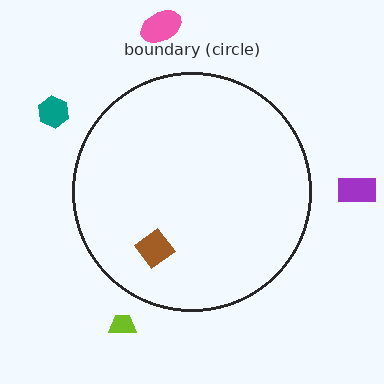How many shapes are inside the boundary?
1 inside, 4 outside.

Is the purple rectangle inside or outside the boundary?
Outside.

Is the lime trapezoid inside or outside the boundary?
Outside.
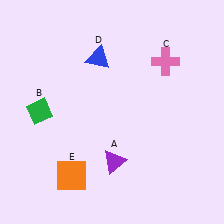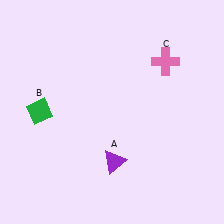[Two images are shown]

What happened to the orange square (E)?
The orange square (E) was removed in Image 2. It was in the bottom-left area of Image 1.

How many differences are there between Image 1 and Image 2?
There are 2 differences between the two images.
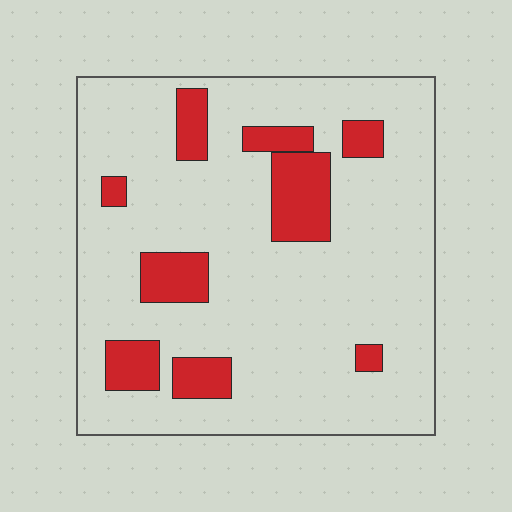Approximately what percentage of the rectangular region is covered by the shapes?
Approximately 15%.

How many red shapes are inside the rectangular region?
9.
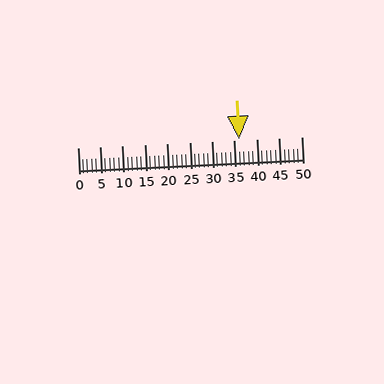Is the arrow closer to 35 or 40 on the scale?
The arrow is closer to 35.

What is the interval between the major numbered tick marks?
The major tick marks are spaced 5 units apart.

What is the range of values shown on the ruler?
The ruler shows values from 0 to 50.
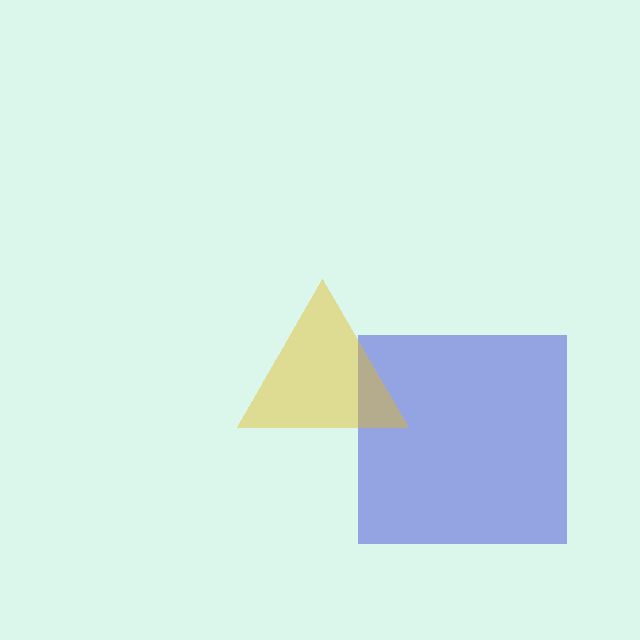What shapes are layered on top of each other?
The layered shapes are: a blue square, a yellow triangle.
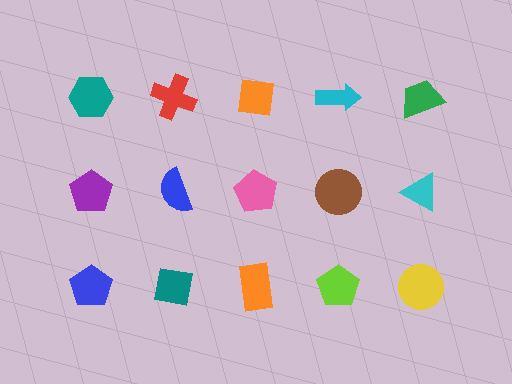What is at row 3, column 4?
A lime pentagon.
************
:: EXERCISE PROMPT ::
In this exercise, set down all of the data exactly, without the pictures.

:: COMPLETE OUTPUT ::
How many shapes are inside the boundary?
1 inside, 4 outside.

Is the purple rectangle inside or outside the boundary?
Outside.

Is the lime trapezoid inside or outside the boundary?
Outside.
[Two images are shown]

What happened to the orange square (E)?
The orange square (E) was removed in Image 2. It was in the bottom-left area of Image 1.

How many differences are there between Image 1 and Image 2?
There are 2 differences between the two images.
Approximately what percentage of the rectangular region is covered by the shapes?
Approximately 15%.

How many red shapes are inside the rectangular region?
9.
Is the arrow closer to 35 or 40 on the scale?
The arrow is closer to 35.

What is the interval between the major numbered tick marks?
The major tick marks are spaced 5 units apart.

What is the range of values shown on the ruler?
The ruler shows values from 0 to 50.
What shapes are layered on top of each other?
The layered shapes are: a blue square, a yellow triangle.
What is at row 3, column 4?
A lime pentagon.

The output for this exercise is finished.